**THE PROBLEM:** Starting at the line that holds "What temperature does the thermometer show?", restate every line word for word up to and including the last one in the listing below, and omit all pictures.

[START OF EXERCISE INPUTS]

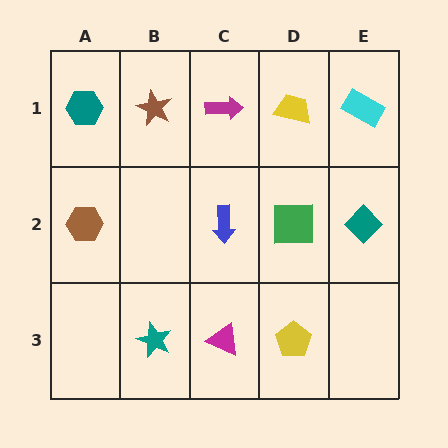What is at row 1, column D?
A yellow trapezoid.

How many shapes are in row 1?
5 shapes.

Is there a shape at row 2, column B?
No, that cell is empty.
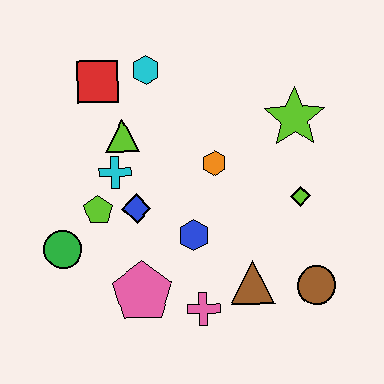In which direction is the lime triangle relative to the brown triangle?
The lime triangle is above the brown triangle.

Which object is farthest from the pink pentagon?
The lime star is farthest from the pink pentagon.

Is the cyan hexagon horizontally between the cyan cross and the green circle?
No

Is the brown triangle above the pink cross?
Yes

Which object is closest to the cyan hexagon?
The red square is closest to the cyan hexagon.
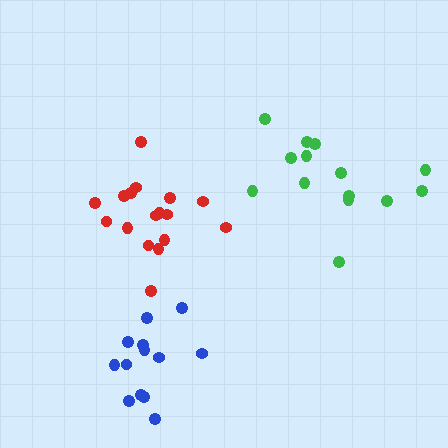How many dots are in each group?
Group 1: 14 dots, Group 2: 17 dots, Group 3: 13 dots (44 total).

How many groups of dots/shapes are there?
There are 3 groups.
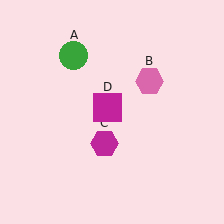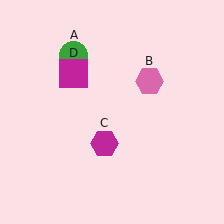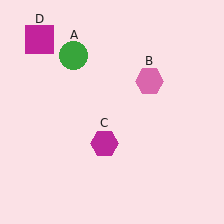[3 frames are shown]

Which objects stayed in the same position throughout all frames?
Green circle (object A) and pink hexagon (object B) and magenta hexagon (object C) remained stationary.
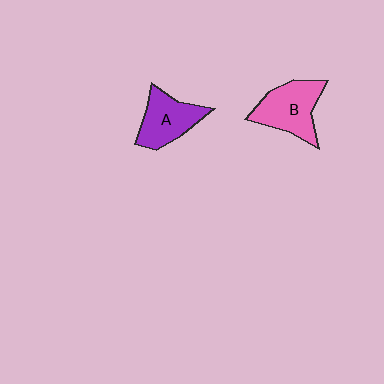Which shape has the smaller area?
Shape A (purple).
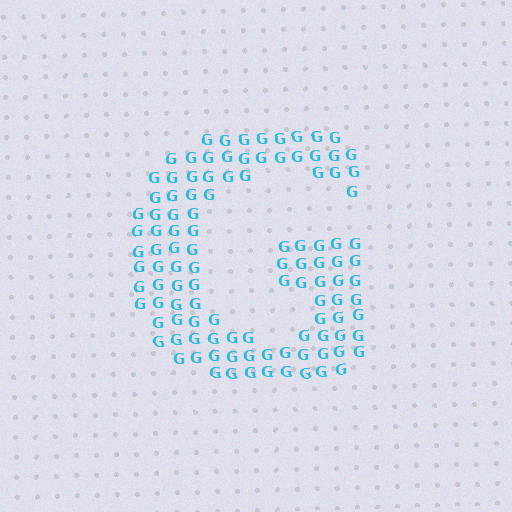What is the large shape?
The large shape is the letter G.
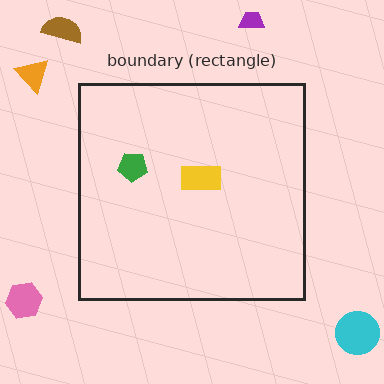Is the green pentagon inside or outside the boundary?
Inside.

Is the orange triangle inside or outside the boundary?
Outside.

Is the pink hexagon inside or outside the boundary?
Outside.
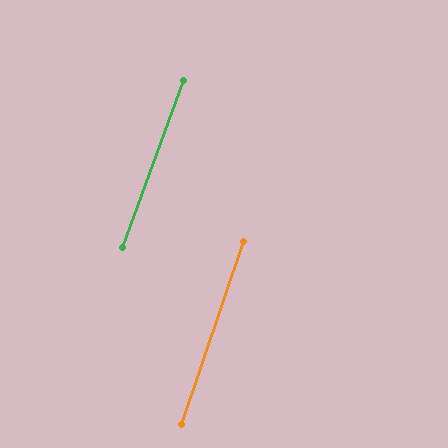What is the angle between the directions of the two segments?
Approximately 1 degree.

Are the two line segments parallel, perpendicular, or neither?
Parallel — their directions differ by only 1.0°.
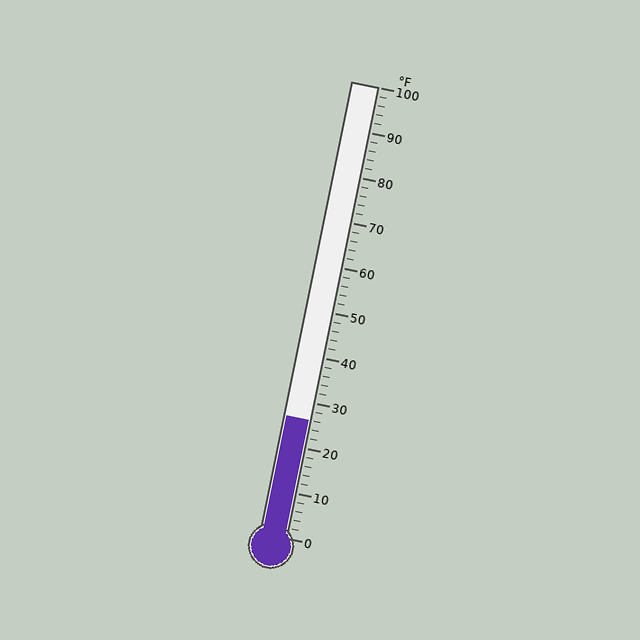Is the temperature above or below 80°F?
The temperature is below 80°F.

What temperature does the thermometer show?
The thermometer shows approximately 26°F.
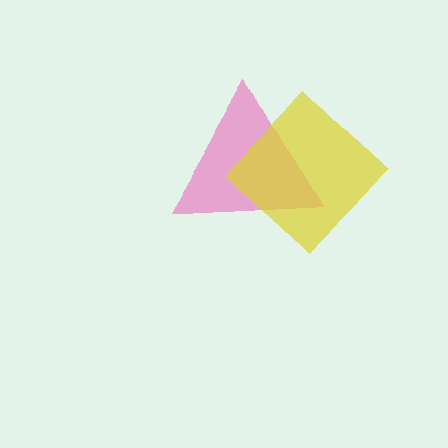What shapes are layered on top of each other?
The layered shapes are: a pink triangle, a yellow diamond.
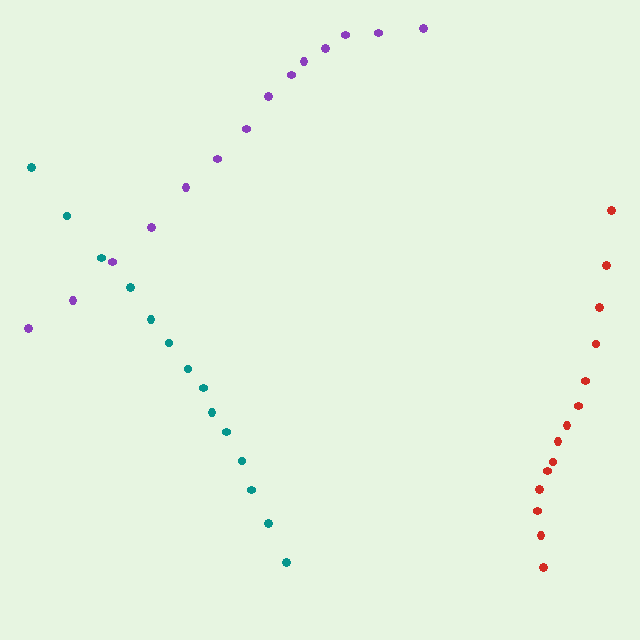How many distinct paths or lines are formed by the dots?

[END OF EXERCISE INPUTS]

**EXERCISE SOLUTION:**
What temperature does the thermometer show?
The thermometer shows approximately 26°F.
What shapes are layered on top of each other?
The layered shapes are: a pink triangle, a yellow diamond.
How many distinct paths or lines are formed by the dots?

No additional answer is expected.